Generated geometry question items
==============================

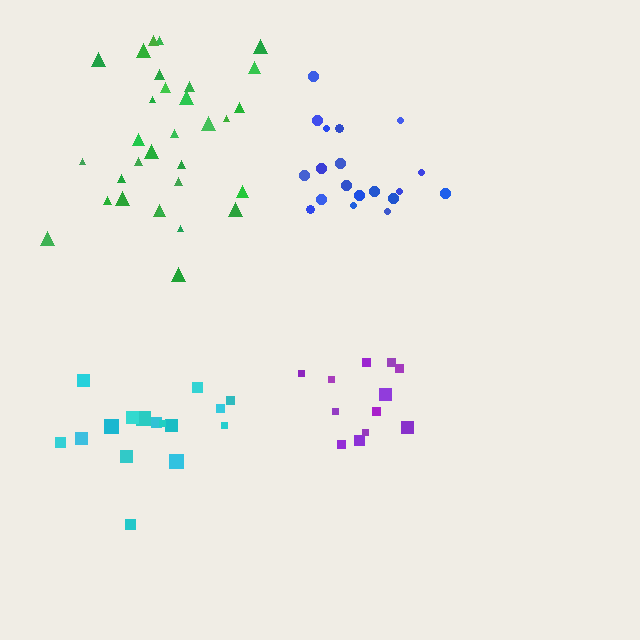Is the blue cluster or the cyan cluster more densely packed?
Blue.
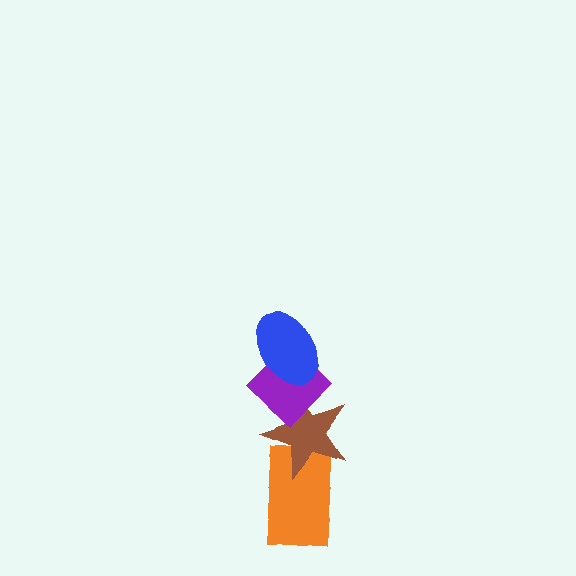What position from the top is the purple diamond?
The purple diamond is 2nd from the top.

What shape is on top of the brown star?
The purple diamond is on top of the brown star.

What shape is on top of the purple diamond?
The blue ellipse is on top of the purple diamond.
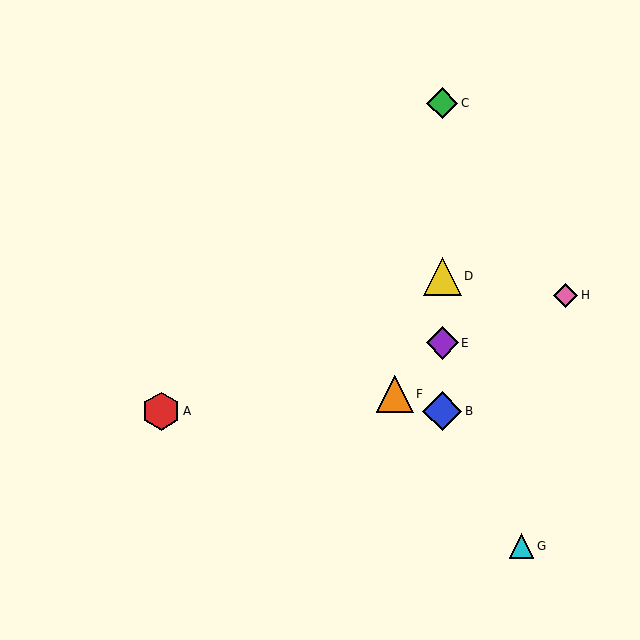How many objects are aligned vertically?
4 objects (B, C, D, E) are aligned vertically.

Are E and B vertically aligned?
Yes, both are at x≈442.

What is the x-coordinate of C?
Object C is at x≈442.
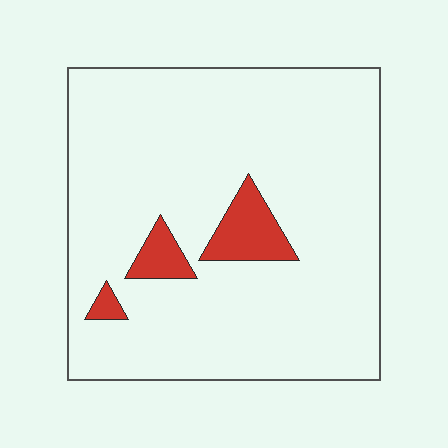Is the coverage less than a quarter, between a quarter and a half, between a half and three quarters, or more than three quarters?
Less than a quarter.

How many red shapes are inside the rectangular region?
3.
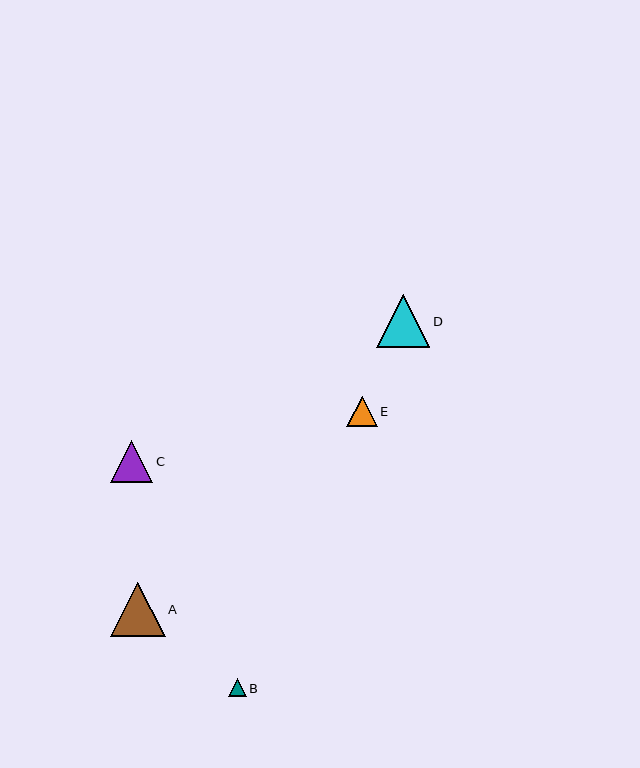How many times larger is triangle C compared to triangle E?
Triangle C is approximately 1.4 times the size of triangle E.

==============================

▶ _What you should do_:
Every line from the one containing "What is the x-coordinate of C?" through the end of the listing is to be copied exactly; the pictures are not.

▶ _Task response_:
What is the x-coordinate of C?
Object C is at x≈442.
Is the coverage less than a quarter, between a quarter and a half, between a half and three quarters, or more than three quarters?
Less than a quarter.

How many red shapes are inside the rectangular region?
3.
How many times larger is triangle C compared to triangle E?
Triangle C is approximately 1.4 times the size of triangle E.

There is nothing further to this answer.